§ **DATA PROVIDED**:
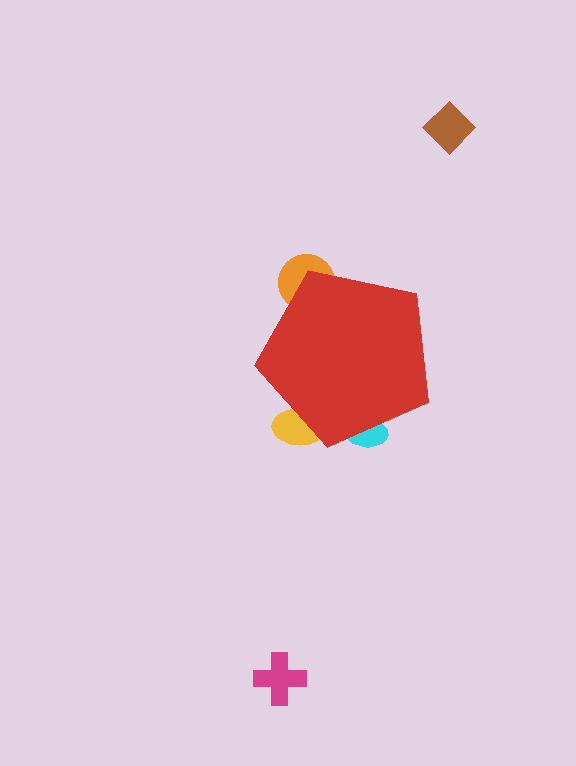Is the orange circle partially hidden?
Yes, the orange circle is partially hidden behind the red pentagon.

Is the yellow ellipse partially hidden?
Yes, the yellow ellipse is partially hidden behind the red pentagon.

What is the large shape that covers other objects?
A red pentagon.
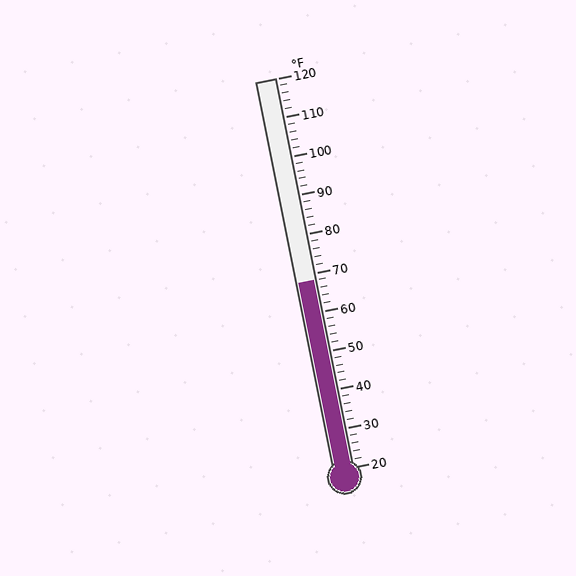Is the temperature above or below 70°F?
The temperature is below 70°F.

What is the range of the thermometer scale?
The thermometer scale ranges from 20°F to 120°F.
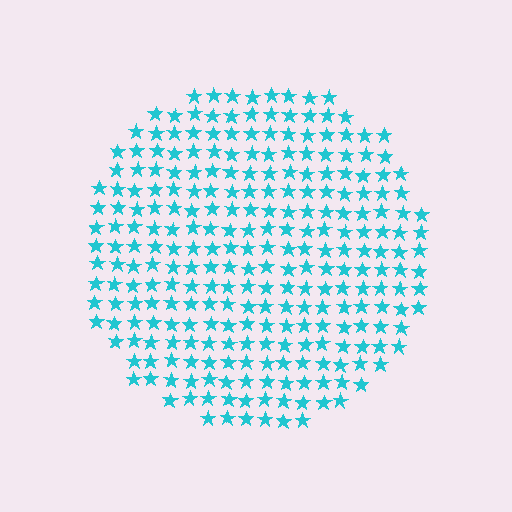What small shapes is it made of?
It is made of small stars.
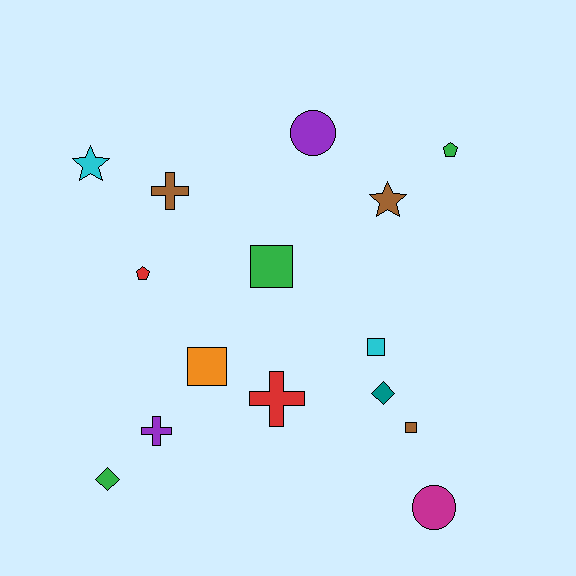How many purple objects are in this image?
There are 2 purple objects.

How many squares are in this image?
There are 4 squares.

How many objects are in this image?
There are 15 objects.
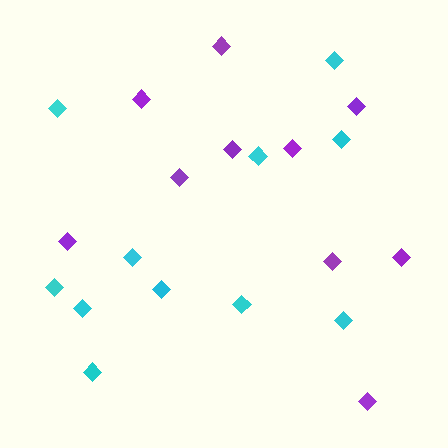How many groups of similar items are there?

---

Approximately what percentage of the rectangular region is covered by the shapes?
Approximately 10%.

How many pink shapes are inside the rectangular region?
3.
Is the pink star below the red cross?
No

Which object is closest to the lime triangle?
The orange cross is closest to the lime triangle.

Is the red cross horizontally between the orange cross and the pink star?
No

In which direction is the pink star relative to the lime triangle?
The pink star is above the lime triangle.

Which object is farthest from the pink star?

§ **EXERCISE BRIEF**: Take the line that contains "Which object is closest to the lime triangle?", the line that contains "Which object is farthest from the pink star?", and all lines between, and give them again exactly; include no other line.

§ **RESULT**:
Which object is closest to the lime triangle?
The orange cross is closest to the lime triangle.

Is the red cross horizontally between the orange cross and the pink star?
No

In which direction is the pink star relative to the lime triangle?
The pink star is above the lime triangle.

Which object is farthest from the pink star?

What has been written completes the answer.